- **TASK**
Repeat only the lines below from the one that contains "How many curves do the dots suggest?" through the final line, exactly. Omit pictures.

- **EXERCISE MATERIAL**
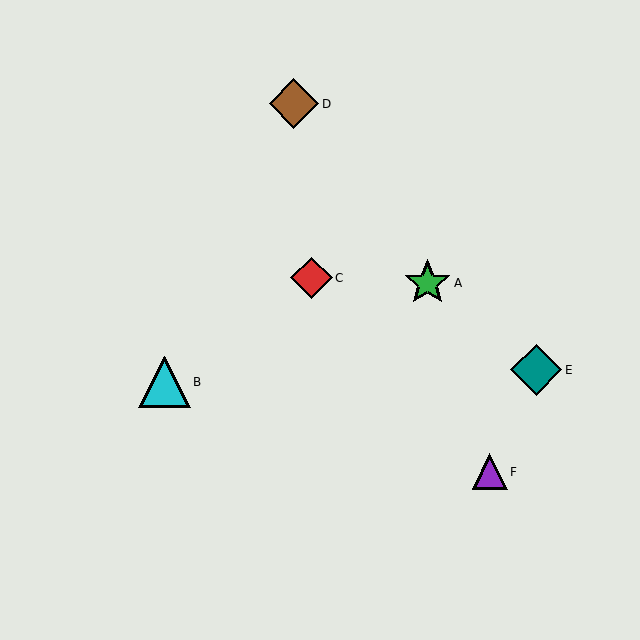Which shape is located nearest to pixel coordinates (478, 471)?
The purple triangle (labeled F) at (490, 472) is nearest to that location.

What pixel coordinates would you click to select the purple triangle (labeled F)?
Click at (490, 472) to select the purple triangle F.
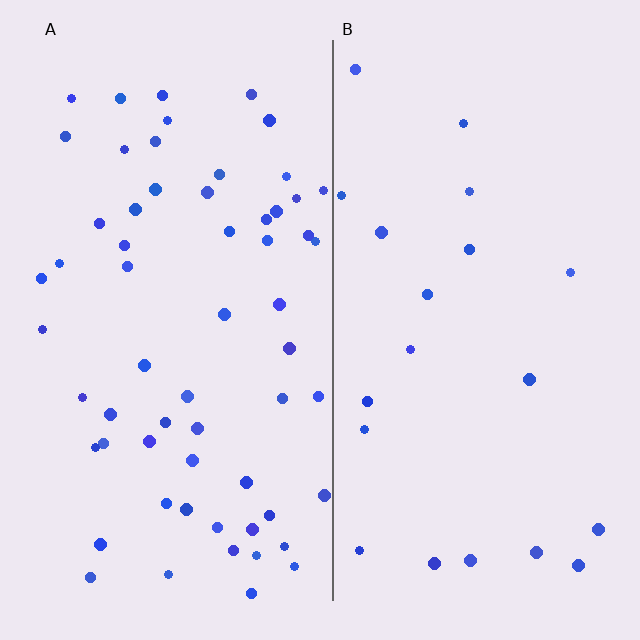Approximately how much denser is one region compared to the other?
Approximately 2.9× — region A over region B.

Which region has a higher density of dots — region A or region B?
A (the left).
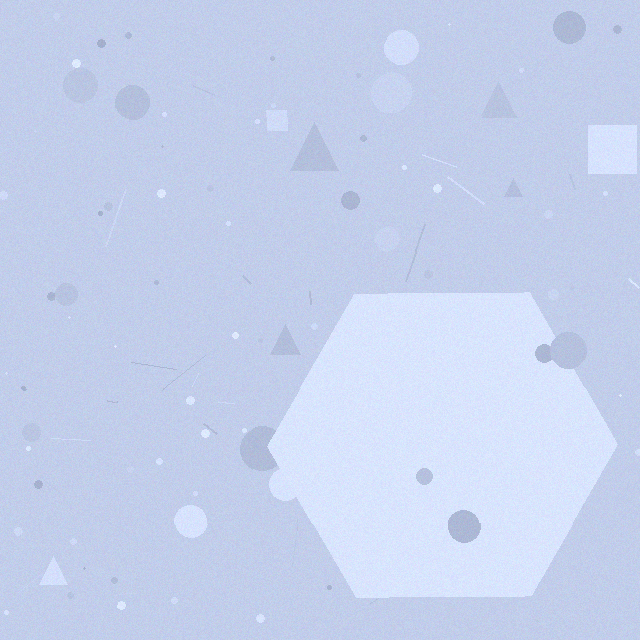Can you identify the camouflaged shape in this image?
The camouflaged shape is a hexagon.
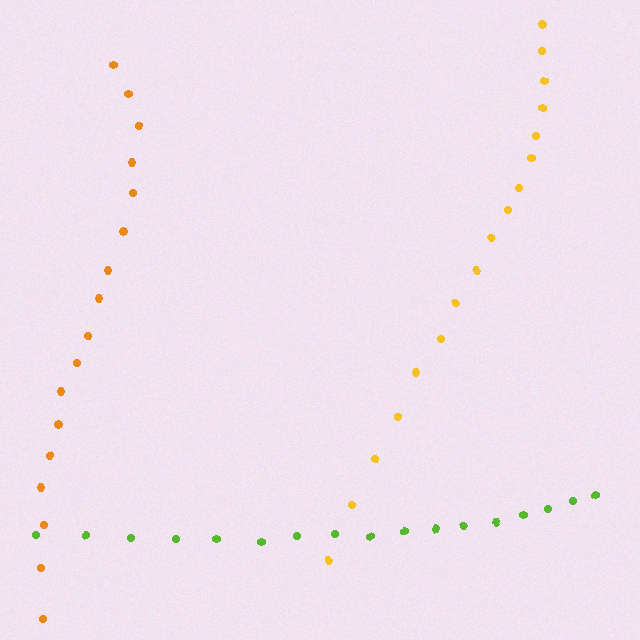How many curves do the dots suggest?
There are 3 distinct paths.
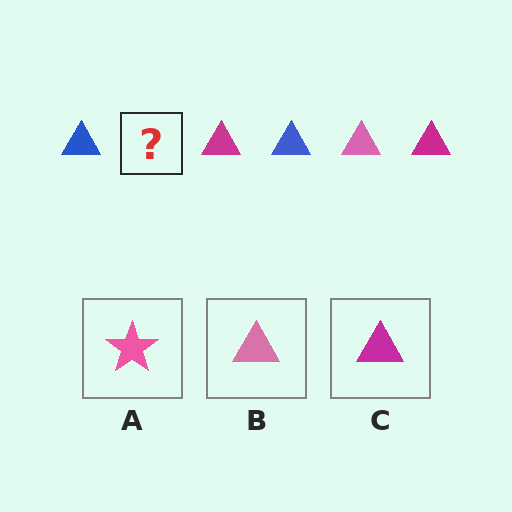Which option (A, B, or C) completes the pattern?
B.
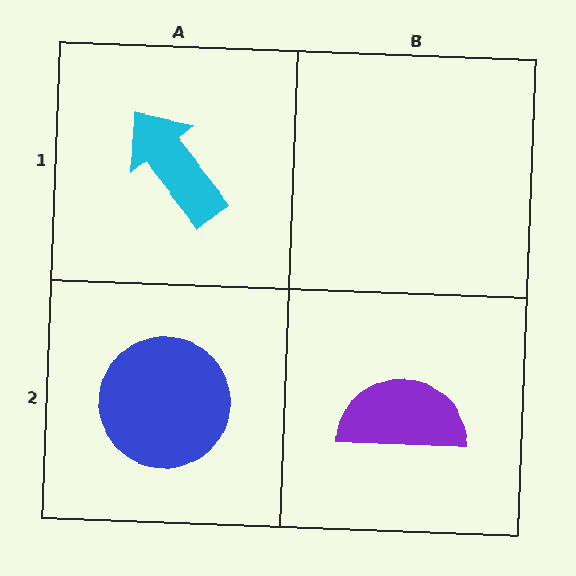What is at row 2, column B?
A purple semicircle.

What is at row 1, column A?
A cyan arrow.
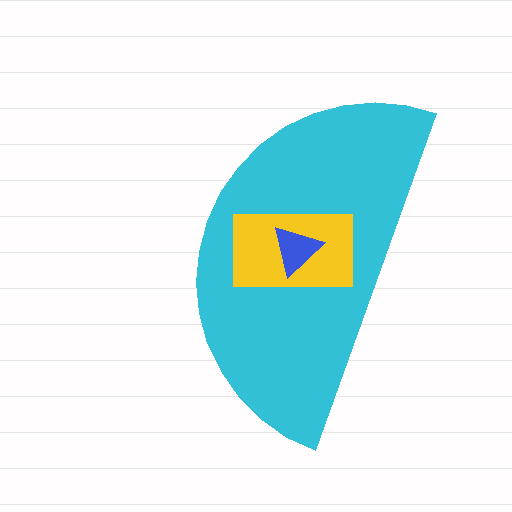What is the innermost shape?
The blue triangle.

- **WORKED SOLUTION**
How many curves do the dots suggest?
There are 3 distinct paths.
Which option (A, B, or C) completes the pattern?
B.
What is at row 2, column B?
A purple semicircle.

What is at row 1, column A?
A cyan arrow.
What is the innermost shape?
The blue triangle.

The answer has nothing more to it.